* INSTRUCTIONS FOR THE TASK *
From the line that holds "Two things are" down to the last line of the listing below, reproduce each line exactly and nothing more, omitting pictures.

*** SOURCE DATA ***

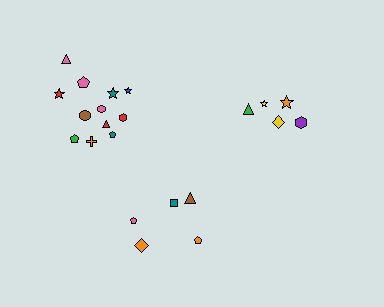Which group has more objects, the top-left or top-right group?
The top-left group.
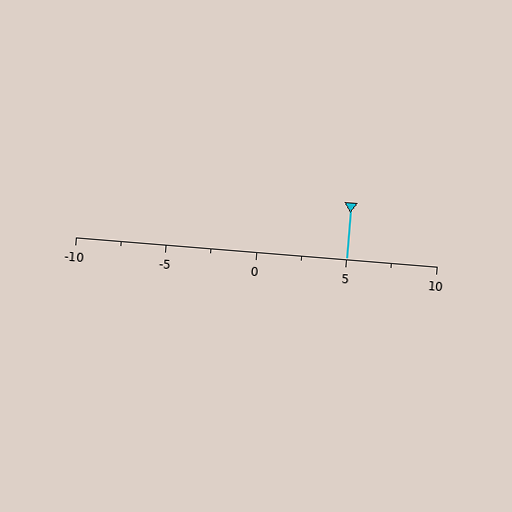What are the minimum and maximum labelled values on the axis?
The axis runs from -10 to 10.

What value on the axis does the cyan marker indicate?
The marker indicates approximately 5.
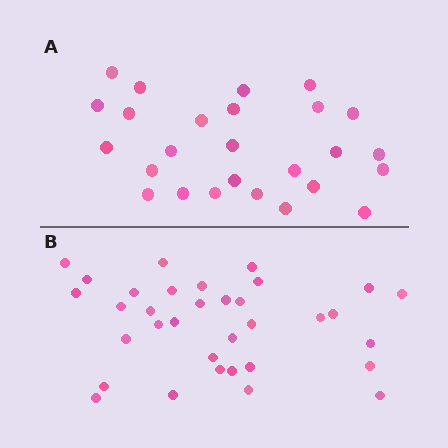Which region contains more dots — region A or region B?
Region B (the bottom region) has more dots.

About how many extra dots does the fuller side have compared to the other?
Region B has roughly 8 or so more dots than region A.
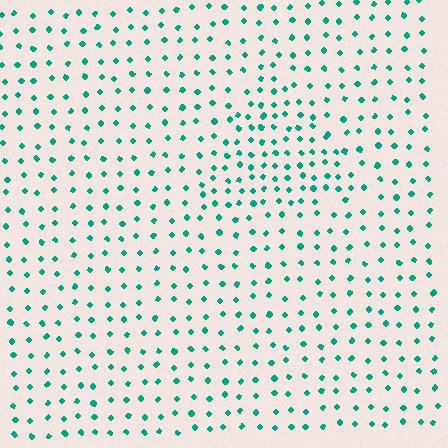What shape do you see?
I see a triangle.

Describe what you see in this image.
The image contains small teal elements arranged at two different densities. A triangle-shaped region is visible where the elements are more densely packed than the surrounding area.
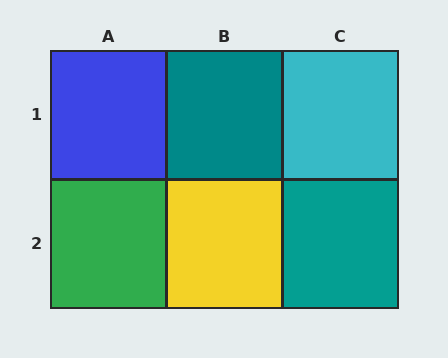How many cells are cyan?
1 cell is cyan.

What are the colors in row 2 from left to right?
Green, yellow, teal.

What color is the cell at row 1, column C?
Cyan.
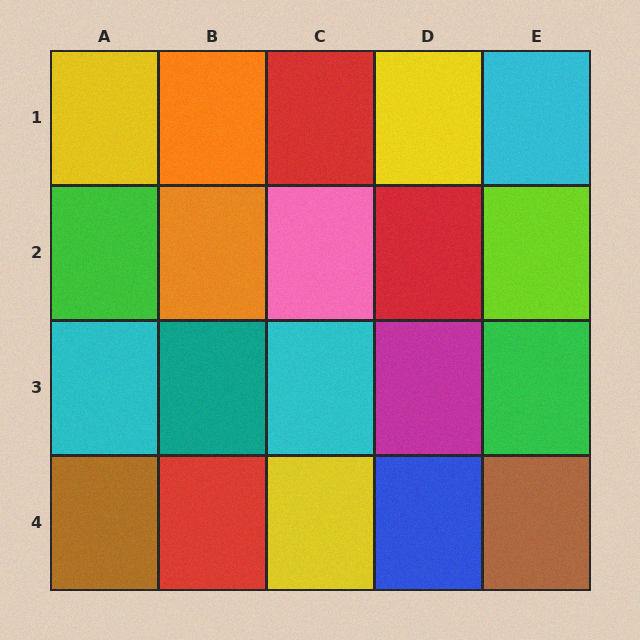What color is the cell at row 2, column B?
Orange.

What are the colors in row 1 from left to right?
Yellow, orange, red, yellow, cyan.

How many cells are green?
2 cells are green.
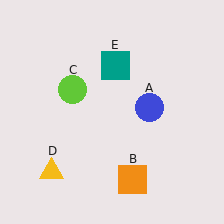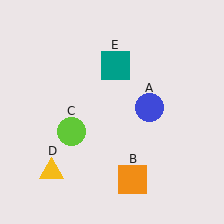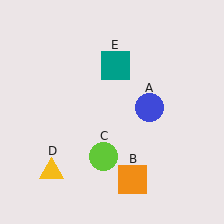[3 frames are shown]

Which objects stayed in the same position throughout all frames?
Blue circle (object A) and orange square (object B) and yellow triangle (object D) and teal square (object E) remained stationary.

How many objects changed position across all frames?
1 object changed position: lime circle (object C).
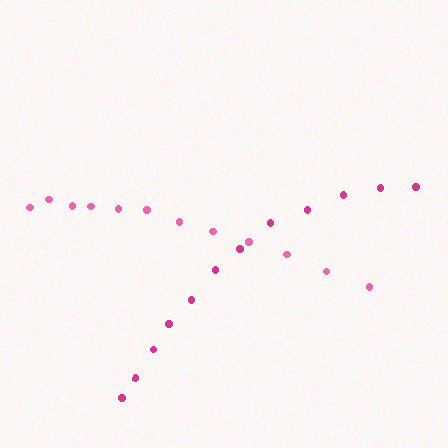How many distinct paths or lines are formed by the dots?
There are 2 distinct paths.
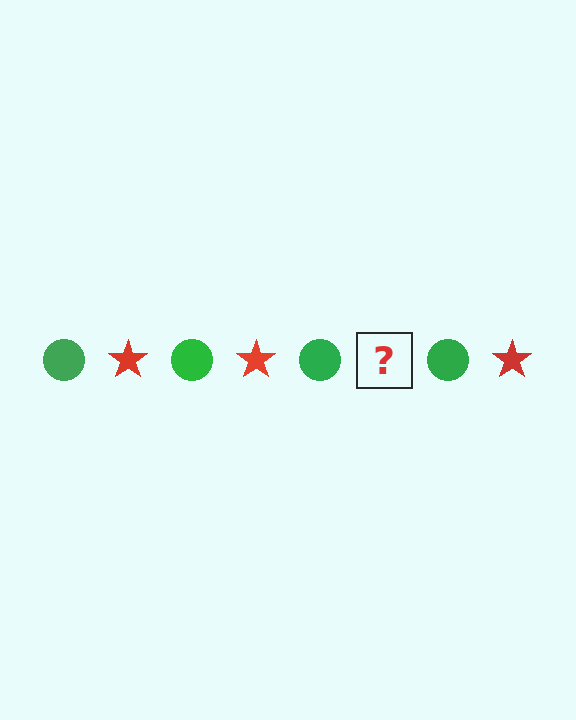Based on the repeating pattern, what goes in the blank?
The blank should be a red star.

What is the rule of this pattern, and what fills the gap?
The rule is that the pattern alternates between green circle and red star. The gap should be filled with a red star.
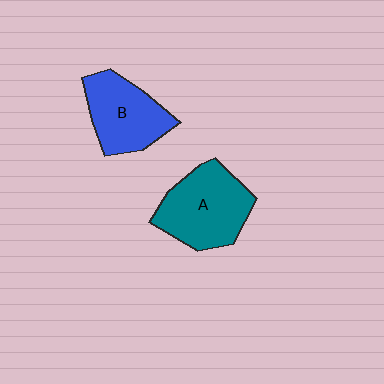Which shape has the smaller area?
Shape B (blue).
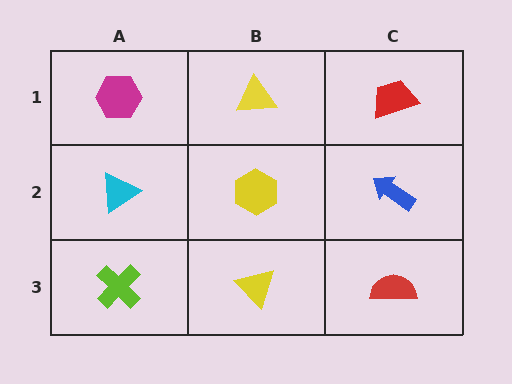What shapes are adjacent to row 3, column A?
A cyan triangle (row 2, column A), a yellow triangle (row 3, column B).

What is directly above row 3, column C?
A blue arrow.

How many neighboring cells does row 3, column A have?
2.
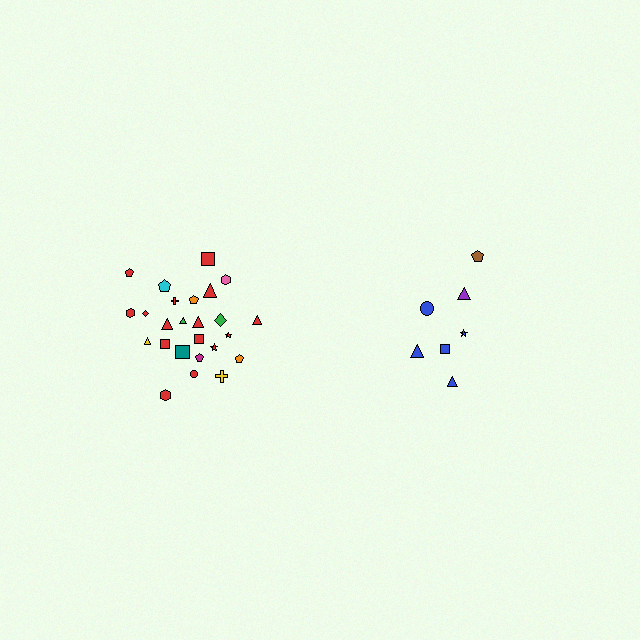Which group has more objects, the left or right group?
The left group.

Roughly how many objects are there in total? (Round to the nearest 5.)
Roughly 30 objects in total.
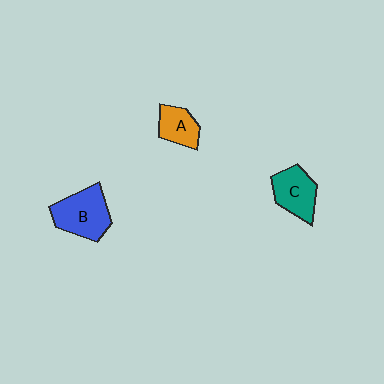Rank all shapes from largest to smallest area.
From largest to smallest: B (blue), C (teal), A (orange).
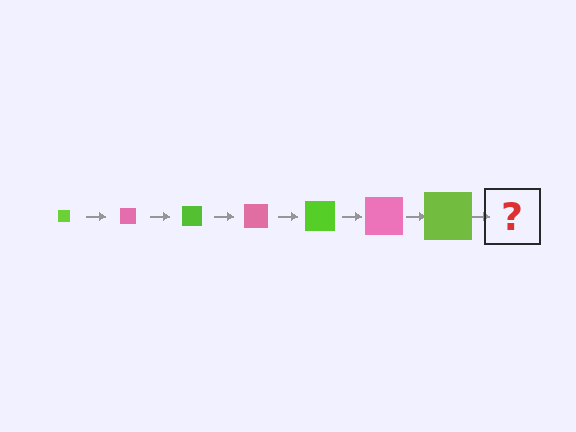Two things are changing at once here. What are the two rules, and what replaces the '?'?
The two rules are that the square grows larger each step and the color cycles through lime and pink. The '?' should be a pink square, larger than the previous one.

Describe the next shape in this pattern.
It should be a pink square, larger than the previous one.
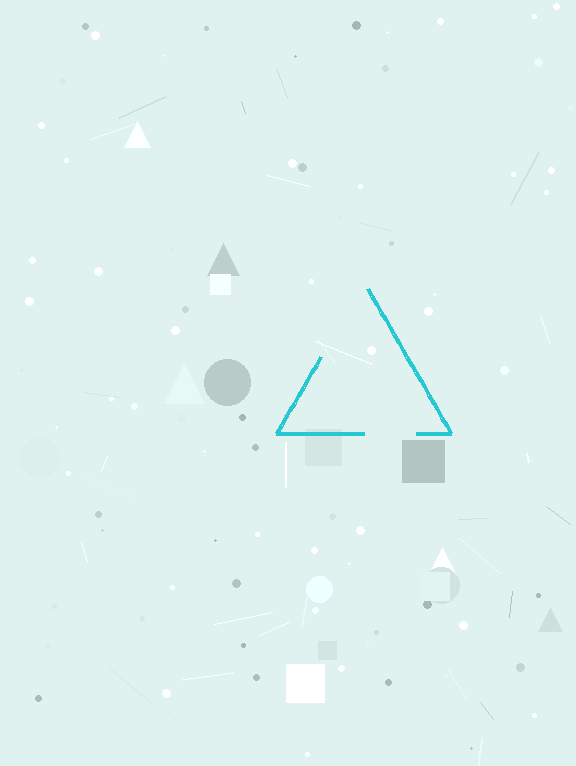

*** End of SOURCE DATA ***

* ANSWER TO THIS TASK *
Two things are changing at once here. What are the two rules, and what replaces the '?'?
The two rules are that the square grows larger each step and the color cycles through lime and pink. The '?' should be a pink square, larger than the previous one.

Describe the next shape in this pattern.
It should be a pink square, larger than the previous one.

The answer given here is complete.